Leave the pictures out and print every record below exactly as it stands.

————

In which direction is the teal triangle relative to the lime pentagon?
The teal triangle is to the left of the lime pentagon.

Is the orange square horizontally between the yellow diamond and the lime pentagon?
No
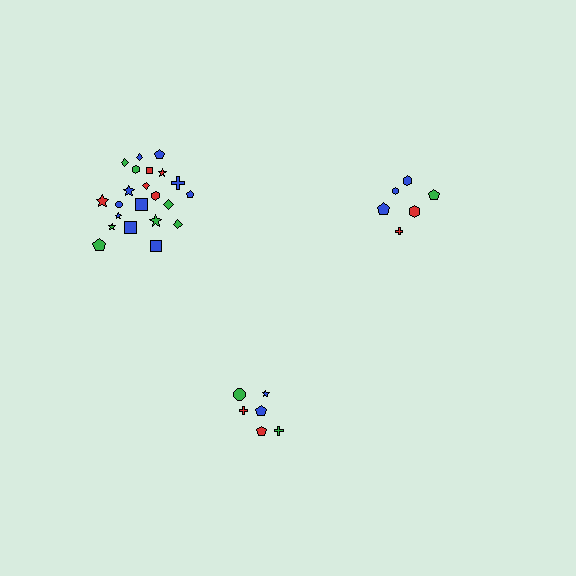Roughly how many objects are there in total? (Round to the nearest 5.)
Roughly 35 objects in total.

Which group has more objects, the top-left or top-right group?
The top-left group.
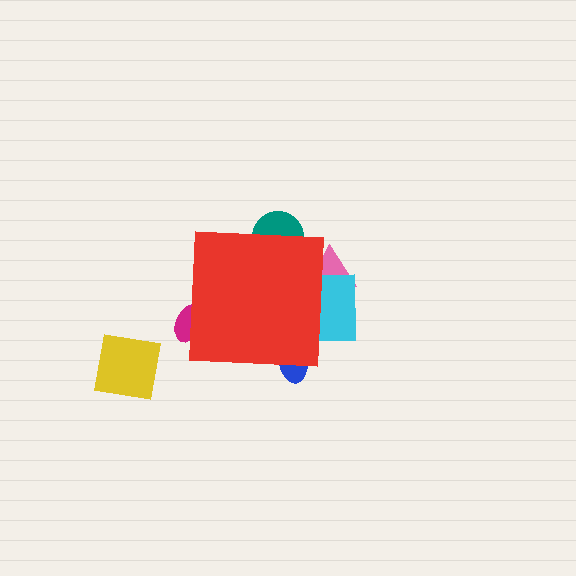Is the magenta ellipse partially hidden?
Yes, the magenta ellipse is partially hidden behind the red square.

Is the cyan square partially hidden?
Yes, the cyan square is partially hidden behind the red square.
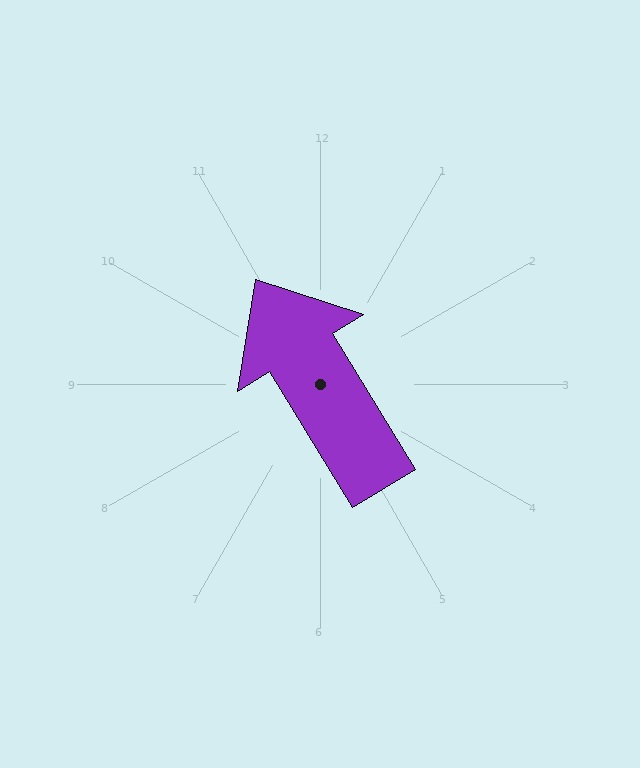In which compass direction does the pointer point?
Northwest.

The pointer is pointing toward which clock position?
Roughly 11 o'clock.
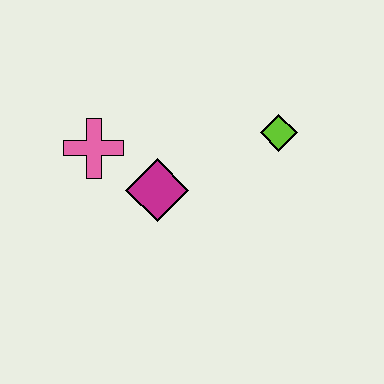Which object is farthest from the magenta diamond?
The lime diamond is farthest from the magenta diamond.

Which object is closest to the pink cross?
The magenta diamond is closest to the pink cross.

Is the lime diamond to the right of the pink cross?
Yes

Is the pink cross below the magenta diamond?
No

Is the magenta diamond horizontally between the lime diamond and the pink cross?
Yes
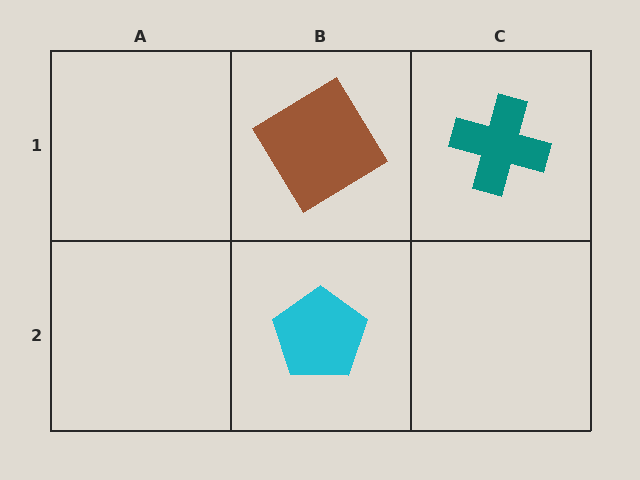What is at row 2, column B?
A cyan pentagon.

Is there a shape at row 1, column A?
No, that cell is empty.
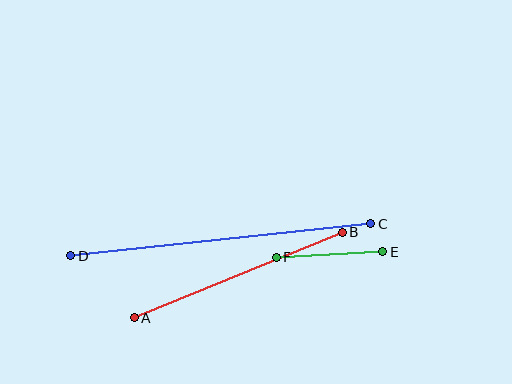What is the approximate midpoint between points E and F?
The midpoint is at approximately (330, 254) pixels.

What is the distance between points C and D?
The distance is approximately 302 pixels.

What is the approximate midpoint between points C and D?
The midpoint is at approximately (221, 240) pixels.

————

_Result below_
In which direction is the teal triangle relative to the lime pentagon?
The teal triangle is to the left of the lime pentagon.

Is the orange square horizontally between the yellow diamond and the lime pentagon?
No
Roughly how many objects are there in total? (Round to the nearest 5.)
Roughly 35 objects in total.

Which group has more objects, the top-left or top-right group?
The top-left group.
Is the magenta ellipse partially hidden?
Yes, the magenta ellipse is partially hidden behind the red square.

Is the cyan square partially hidden?
Yes, the cyan square is partially hidden behind the red square.
In which compass direction does the pointer point?
Northwest.

The pointer is pointing toward which clock position?
Roughly 11 o'clock.
Which object is farthest from the magenta diamond?
The lime diamond is farthest from the magenta diamond.

Which object is closest to the pink cross?
The magenta diamond is closest to the pink cross.

Is the lime diamond to the right of the pink cross?
Yes

Is the pink cross below the magenta diamond?
No

Is the magenta diamond horizontally between the lime diamond and the pink cross?
Yes
What is at row 2, column B?
A cyan pentagon.

Is there a shape at row 1, column A?
No, that cell is empty.
What is the approximate midpoint between points E and F?
The midpoint is at approximately (330, 254) pixels.

What is the distance between points C and D?
The distance is approximately 302 pixels.

What is the approximate midpoint between points C and D?
The midpoint is at approximately (221, 240) pixels.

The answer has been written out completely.